**STATED TASK**: Print the entries below word for word; the pictures stay out of your copy.

**Records from a collection**:

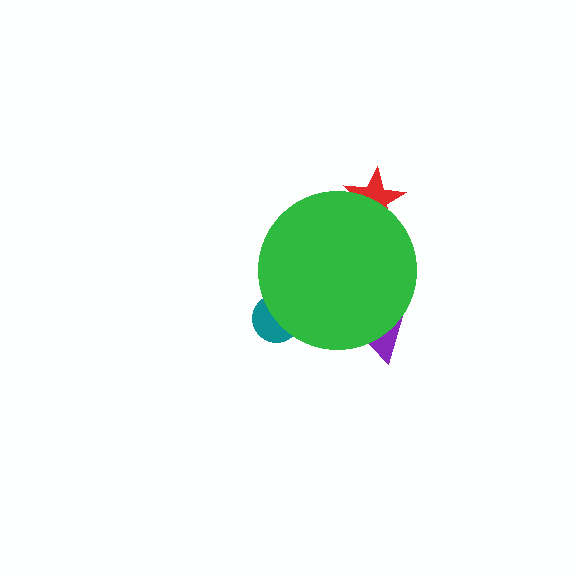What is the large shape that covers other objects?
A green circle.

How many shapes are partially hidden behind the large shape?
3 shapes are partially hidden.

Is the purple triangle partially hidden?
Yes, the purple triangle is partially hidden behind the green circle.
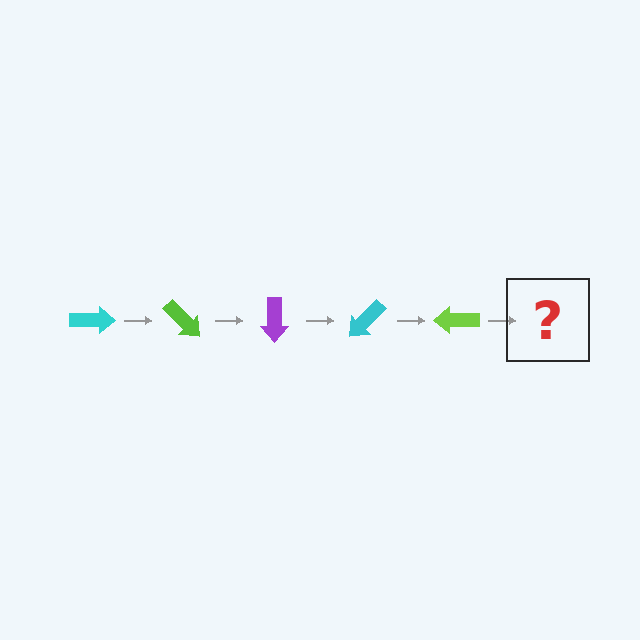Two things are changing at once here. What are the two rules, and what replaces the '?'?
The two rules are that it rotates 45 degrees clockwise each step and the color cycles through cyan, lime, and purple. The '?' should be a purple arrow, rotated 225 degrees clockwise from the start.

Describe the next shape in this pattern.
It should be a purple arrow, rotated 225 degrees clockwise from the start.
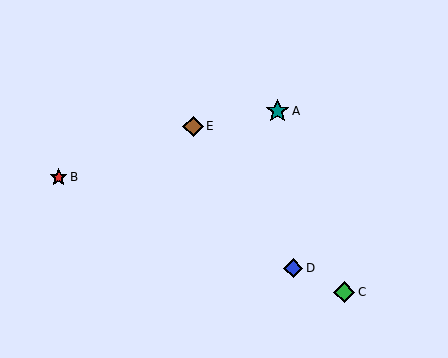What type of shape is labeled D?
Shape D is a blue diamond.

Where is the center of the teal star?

**SOLUTION FOR THIS PROBLEM**:
What is the large shape that covers other objects?
A green circle.

How many shapes are partially hidden behind the large shape?
3 shapes are partially hidden.

Is the purple triangle partially hidden?
Yes, the purple triangle is partially hidden behind the green circle.
Two things are changing at once here. What are the two rules, and what replaces the '?'?
The two rules are that it rotates 45 degrees clockwise each step and the color cycles through cyan, lime, and purple. The '?' should be a purple arrow, rotated 225 degrees clockwise from the start.

Describe the next shape in this pattern.
It should be a purple arrow, rotated 225 degrees clockwise from the start.
What type of shape is labeled D?
Shape D is a blue diamond.

Where is the center of the teal star?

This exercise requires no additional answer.